● **PROBLEM**: In the entries that follow, locate the line with "Which object is closest to the brown", then restate that line and all later lines exactly as they appear, leaving pictures out.

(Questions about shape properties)
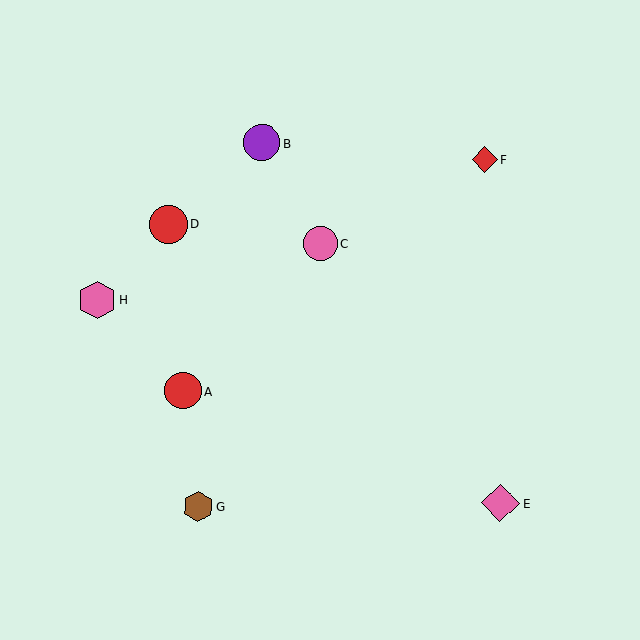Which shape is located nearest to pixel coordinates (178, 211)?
The red circle (labeled D) at (169, 224) is nearest to that location.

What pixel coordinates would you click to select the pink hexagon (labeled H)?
Click at (97, 300) to select the pink hexagon H.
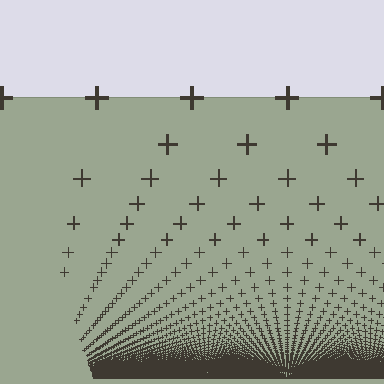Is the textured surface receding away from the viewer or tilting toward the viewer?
The surface appears to tilt toward the viewer. Texture elements get larger and sparser toward the top.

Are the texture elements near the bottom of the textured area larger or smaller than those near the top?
Smaller. The gradient is inverted — elements near the bottom are smaller and denser.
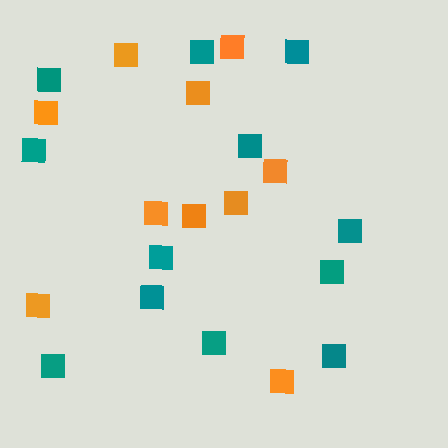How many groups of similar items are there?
There are 2 groups: one group of orange squares (10) and one group of teal squares (12).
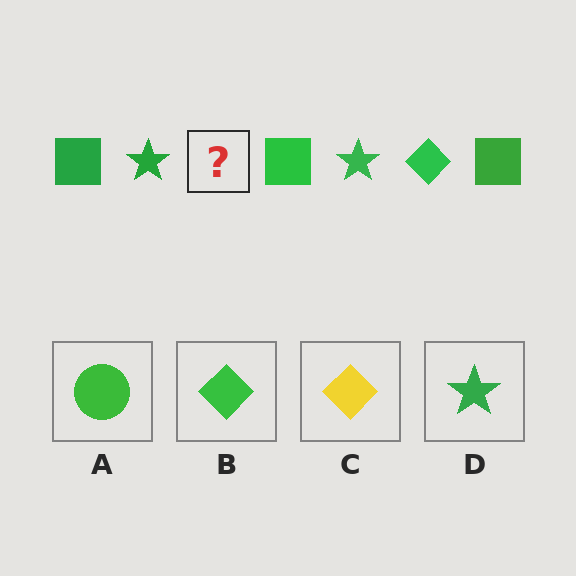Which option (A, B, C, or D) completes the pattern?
B.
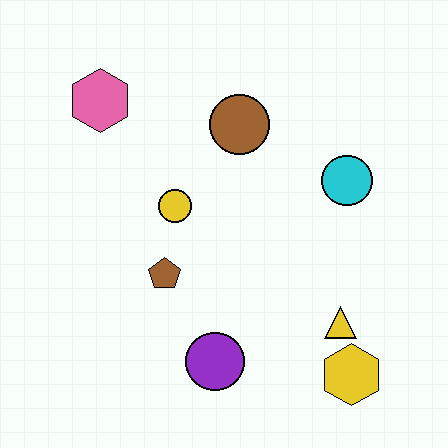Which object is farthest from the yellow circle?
The yellow hexagon is farthest from the yellow circle.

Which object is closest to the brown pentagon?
The yellow circle is closest to the brown pentagon.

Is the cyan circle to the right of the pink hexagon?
Yes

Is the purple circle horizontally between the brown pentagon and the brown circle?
Yes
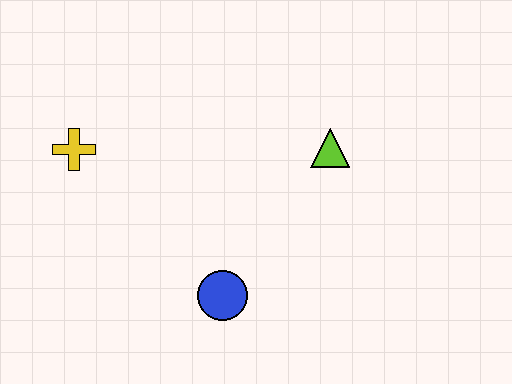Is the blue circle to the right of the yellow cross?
Yes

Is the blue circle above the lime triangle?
No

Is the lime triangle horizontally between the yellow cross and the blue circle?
No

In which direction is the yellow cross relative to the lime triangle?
The yellow cross is to the left of the lime triangle.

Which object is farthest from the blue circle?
The yellow cross is farthest from the blue circle.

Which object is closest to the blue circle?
The lime triangle is closest to the blue circle.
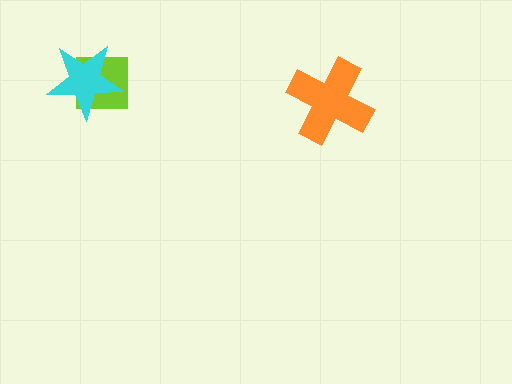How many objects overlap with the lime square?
1 object overlaps with the lime square.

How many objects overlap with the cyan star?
1 object overlaps with the cyan star.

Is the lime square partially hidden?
Yes, it is partially covered by another shape.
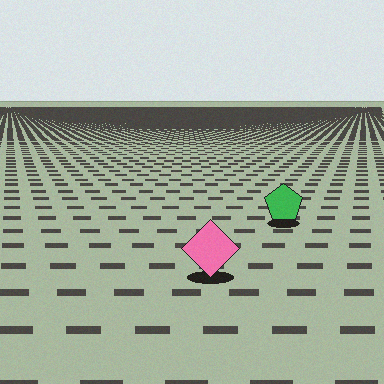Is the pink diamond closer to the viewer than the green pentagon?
Yes. The pink diamond is closer — you can tell from the texture gradient: the ground texture is coarser near it.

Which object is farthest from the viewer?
The green pentagon is farthest from the viewer. It appears smaller and the ground texture around it is denser.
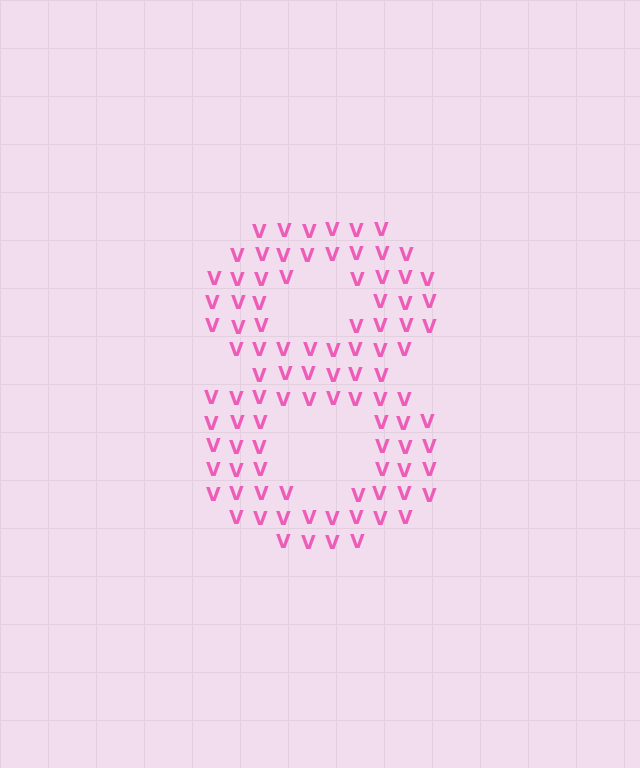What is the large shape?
The large shape is the digit 8.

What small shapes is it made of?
It is made of small letter V's.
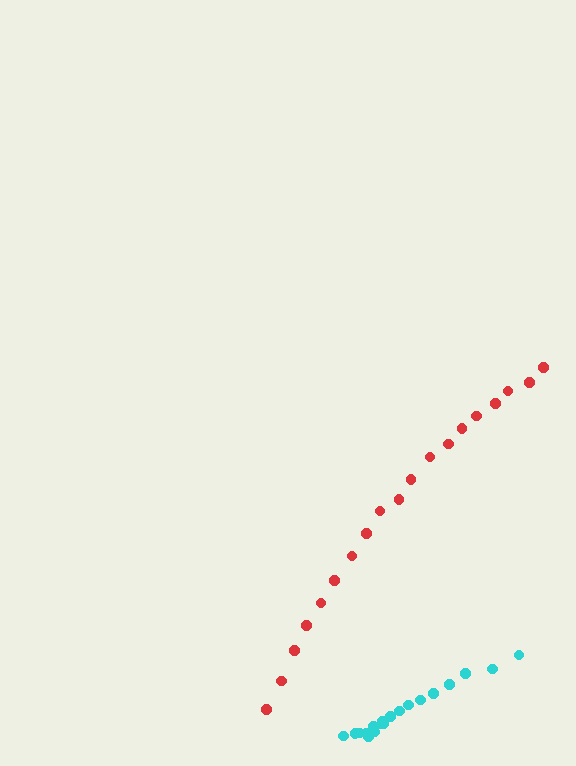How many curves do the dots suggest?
There are 2 distinct paths.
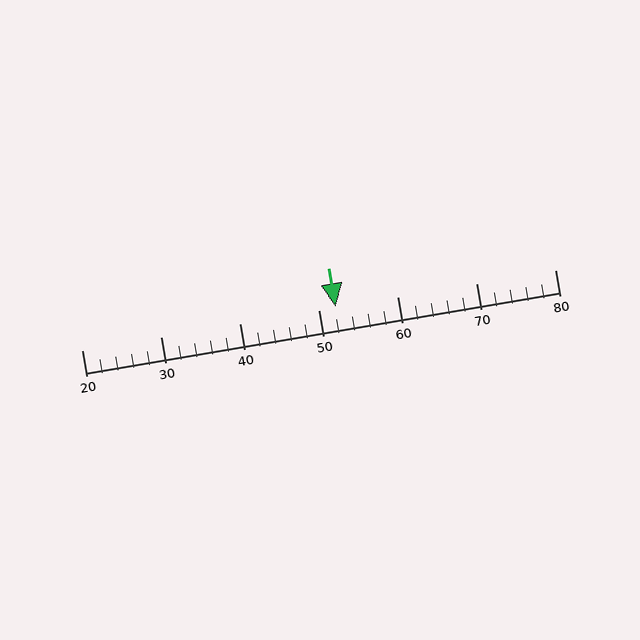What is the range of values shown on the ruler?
The ruler shows values from 20 to 80.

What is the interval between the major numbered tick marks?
The major tick marks are spaced 10 units apart.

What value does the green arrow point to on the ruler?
The green arrow points to approximately 52.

● **TASK ANSWER**:
Which object is closest to the brown pentagon?
The yellow circle is closest to the brown pentagon.

Is the cyan circle to the right of the pink hexagon?
Yes

Is the purple circle horizontally between the brown pentagon and the brown circle?
Yes
Is the blue circle to the right of the yellow cross?
Yes

Is the blue circle above the lime triangle?
No

Is the lime triangle horizontally between the yellow cross and the blue circle?
No

In which direction is the yellow cross relative to the lime triangle?
The yellow cross is to the left of the lime triangle.

Which object is farthest from the blue circle?
The yellow cross is farthest from the blue circle.

Which object is closest to the blue circle?
The lime triangle is closest to the blue circle.
How many objects overlap with the lime square?
1 object overlaps with the lime square.

How many objects overlap with the cyan star?
1 object overlaps with the cyan star.

Is the lime square partially hidden?
Yes, it is partially covered by another shape.
Is the pink diamond closer to the viewer than the green pentagon?
Yes. The pink diamond is closer — you can tell from the texture gradient: the ground texture is coarser near it.

Which object is farthest from the viewer?
The green pentagon is farthest from the viewer. It appears smaller and the ground texture around it is denser.
What is the large shape?
The large shape is the digit 8.

What small shapes is it made of?
It is made of small letter V's.
How many curves do the dots suggest?
There are 2 distinct paths.
What is the range of values shown on the ruler?
The ruler shows values from 20 to 80.

What is the interval between the major numbered tick marks?
The major tick marks are spaced 10 units apart.

What value does the green arrow point to on the ruler?
The green arrow points to approximately 52.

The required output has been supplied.